YOUR OBJECTIVE.
Reproduce exactly the lines of the material beneath, from the line that contains "Which point is closest to the top-right" to the line that contains "How many differences", both included, and no other lines.

DATA ENTRIES.

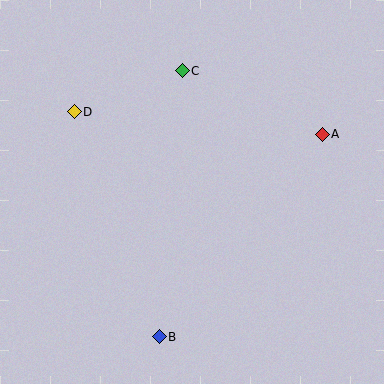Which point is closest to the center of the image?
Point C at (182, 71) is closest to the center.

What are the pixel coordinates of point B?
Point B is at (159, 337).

* * *

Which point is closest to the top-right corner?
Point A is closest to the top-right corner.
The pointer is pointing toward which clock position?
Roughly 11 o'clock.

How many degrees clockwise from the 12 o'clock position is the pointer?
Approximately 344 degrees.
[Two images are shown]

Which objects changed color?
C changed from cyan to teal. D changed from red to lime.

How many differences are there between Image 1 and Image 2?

EXERCISE RESPONSE.
Which point is closest to the top-right corner?
Point A is closest to the top-right corner.
The pointer is pointing toward which clock position?
Roughly 11 o'clock.

How many degrees clockwise from the 12 o'clock position is the pointer?
Approximately 344 degrees.
[Two images are shown]

Which objects changed color?
C changed from cyan to teal. D changed from red to lime.

How many differences are there between Image 1 and Image 2?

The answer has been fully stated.